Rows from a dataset
======

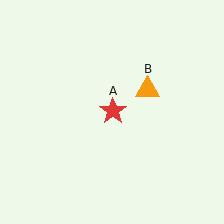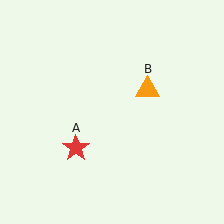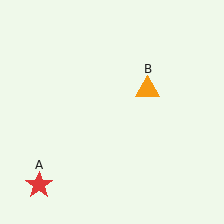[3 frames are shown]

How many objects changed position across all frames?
1 object changed position: red star (object A).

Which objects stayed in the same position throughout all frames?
Orange triangle (object B) remained stationary.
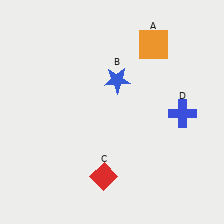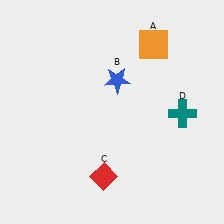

======

Repeat all the data as it stands, dropping any images it holds.

> [Full solution]
[3 frames are shown]

How many objects changed position across all frames?
1 object changed position: red star (object A).

Which objects stayed in the same position throughout all frames?
Orange triangle (object B) remained stationary.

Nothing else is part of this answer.